>>

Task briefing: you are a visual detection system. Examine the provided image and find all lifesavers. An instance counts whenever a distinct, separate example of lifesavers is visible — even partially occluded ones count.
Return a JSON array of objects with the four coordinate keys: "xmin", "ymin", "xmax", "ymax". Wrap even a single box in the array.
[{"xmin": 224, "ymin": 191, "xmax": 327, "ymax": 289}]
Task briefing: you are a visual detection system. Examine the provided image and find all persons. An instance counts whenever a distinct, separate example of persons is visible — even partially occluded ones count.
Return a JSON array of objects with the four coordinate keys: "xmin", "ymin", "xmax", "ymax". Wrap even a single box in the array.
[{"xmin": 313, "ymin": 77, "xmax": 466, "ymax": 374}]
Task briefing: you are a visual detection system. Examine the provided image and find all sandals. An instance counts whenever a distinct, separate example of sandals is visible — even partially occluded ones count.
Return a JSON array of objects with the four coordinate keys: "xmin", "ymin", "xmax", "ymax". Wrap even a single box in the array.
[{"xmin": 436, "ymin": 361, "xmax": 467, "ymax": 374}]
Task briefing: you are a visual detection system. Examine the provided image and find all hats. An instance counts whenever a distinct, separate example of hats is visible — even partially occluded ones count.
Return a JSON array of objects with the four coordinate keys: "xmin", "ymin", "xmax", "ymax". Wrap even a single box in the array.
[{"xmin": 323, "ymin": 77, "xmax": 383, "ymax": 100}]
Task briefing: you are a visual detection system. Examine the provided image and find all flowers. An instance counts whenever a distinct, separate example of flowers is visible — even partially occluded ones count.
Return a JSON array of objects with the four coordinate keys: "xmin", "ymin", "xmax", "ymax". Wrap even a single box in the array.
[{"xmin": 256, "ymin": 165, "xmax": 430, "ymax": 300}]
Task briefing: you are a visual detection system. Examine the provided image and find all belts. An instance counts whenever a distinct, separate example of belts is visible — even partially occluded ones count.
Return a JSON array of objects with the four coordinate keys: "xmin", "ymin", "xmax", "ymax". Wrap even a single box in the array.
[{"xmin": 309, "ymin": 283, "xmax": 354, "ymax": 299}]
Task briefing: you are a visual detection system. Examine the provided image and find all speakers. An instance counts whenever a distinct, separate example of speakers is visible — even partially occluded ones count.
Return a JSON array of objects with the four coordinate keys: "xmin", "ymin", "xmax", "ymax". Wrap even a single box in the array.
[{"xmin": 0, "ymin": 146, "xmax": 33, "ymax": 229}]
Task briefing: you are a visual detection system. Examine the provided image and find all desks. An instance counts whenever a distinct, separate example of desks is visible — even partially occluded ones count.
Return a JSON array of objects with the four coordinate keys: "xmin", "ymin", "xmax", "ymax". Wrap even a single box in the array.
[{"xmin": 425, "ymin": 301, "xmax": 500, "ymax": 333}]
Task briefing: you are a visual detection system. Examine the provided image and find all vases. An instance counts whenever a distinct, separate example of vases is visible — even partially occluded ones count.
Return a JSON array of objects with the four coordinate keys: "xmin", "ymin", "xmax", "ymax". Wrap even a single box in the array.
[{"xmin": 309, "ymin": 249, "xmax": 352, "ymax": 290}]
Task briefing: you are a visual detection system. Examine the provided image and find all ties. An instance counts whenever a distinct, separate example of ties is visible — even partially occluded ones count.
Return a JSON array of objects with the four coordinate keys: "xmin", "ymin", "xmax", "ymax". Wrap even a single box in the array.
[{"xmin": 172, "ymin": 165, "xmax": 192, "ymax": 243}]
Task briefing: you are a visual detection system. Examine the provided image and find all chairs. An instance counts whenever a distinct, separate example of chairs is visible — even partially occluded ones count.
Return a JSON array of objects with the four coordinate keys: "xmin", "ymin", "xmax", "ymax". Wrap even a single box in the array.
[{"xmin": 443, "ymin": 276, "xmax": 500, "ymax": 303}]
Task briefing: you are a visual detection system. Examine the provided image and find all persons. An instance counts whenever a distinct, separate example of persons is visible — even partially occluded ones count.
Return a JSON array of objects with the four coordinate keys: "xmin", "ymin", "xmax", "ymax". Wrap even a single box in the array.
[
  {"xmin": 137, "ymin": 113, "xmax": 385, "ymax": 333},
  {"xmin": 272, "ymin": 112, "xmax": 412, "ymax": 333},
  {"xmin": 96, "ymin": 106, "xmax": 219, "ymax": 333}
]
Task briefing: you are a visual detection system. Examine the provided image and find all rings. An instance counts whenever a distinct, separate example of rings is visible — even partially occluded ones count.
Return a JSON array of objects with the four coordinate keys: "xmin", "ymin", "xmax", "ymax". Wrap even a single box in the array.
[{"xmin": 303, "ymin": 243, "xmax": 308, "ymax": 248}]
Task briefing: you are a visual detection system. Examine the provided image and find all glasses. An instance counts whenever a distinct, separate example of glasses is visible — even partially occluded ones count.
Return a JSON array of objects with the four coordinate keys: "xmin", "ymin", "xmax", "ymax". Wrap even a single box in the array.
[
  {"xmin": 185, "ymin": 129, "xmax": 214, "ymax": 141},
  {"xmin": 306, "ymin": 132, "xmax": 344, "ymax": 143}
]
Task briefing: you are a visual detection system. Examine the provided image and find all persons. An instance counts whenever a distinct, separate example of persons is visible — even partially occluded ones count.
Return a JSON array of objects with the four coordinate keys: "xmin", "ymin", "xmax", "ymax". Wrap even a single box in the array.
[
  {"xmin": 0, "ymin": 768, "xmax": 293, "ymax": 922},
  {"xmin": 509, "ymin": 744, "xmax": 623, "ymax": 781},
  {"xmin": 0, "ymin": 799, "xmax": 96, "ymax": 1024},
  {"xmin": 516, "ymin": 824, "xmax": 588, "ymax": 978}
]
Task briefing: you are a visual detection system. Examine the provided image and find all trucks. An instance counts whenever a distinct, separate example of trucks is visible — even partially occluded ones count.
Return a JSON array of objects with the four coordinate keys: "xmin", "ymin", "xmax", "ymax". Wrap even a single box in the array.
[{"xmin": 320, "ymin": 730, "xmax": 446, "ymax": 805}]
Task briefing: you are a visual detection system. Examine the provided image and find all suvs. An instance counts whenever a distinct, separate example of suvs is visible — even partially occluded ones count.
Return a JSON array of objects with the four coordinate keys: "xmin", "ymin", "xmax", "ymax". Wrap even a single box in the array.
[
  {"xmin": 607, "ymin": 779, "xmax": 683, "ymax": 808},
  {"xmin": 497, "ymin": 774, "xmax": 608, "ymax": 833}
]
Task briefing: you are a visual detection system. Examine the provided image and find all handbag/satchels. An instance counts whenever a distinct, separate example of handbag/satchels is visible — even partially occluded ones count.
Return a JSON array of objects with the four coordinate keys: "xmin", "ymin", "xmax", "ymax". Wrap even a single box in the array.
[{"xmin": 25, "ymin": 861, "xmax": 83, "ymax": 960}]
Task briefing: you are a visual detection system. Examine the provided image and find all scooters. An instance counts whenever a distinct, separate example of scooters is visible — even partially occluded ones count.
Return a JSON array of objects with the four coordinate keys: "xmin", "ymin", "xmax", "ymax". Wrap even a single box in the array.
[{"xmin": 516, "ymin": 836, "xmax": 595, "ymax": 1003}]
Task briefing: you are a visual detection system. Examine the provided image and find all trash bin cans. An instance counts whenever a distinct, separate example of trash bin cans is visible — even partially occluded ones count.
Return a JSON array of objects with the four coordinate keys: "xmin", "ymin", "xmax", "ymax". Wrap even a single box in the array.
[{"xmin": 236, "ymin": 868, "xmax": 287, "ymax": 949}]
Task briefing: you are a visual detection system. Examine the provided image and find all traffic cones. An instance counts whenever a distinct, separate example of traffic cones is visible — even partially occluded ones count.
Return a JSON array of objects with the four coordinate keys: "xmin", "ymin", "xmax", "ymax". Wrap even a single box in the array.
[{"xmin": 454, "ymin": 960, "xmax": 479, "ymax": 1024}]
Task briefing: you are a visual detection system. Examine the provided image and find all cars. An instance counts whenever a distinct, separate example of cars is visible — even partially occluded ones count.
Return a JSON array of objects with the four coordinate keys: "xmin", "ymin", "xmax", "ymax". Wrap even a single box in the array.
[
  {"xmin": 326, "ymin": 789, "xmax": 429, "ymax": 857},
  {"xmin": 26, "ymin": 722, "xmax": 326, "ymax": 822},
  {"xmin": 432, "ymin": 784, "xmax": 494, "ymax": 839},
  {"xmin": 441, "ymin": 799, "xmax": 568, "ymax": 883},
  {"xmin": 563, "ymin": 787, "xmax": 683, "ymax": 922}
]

<<

-- TO DO --
Can you repeat the items from the line with "find all traffic" through the end of the items, requests included, and rescale each box coordinate in the answers by multiplying it by 1.95 and rounding to a whole number, with halves rounded up? Leave the requests and their format samples unchanged.

-- OUTPUT BELOW --
Task briefing: you are a visual detection system. Examine the provided image and find all traffic cones. An instance counts whenever a distinct, separate example of traffic cones is visible — even partially occluded ones count.
Return a JSON array of objects with the four coordinate keys: "xmin", "ymin", "xmax", "ymax". Wrap even a single box in the array.
[{"xmin": 885, "ymin": 1872, "xmax": 934, "ymax": 1997}]
Task briefing: you are a visual detection system. Examine the provided image and find all cars. An instance counts whenever a distinct, separate example of cars is visible — even partially occluded ones count.
Return a JSON array of objects with the four coordinate keys: "xmin", "ymin", "xmax", "ymax". Wrap even a single box in the array.
[
  {"xmin": 636, "ymin": 1539, "xmax": 837, "ymax": 1671},
  {"xmin": 51, "ymin": 1408, "xmax": 636, "ymax": 1603},
  {"xmin": 842, "ymin": 1529, "xmax": 963, "ymax": 1636},
  {"xmin": 860, "ymin": 1558, "xmax": 1108, "ymax": 1722},
  {"xmin": 1098, "ymin": 1535, "xmax": 1332, "ymax": 1798}
]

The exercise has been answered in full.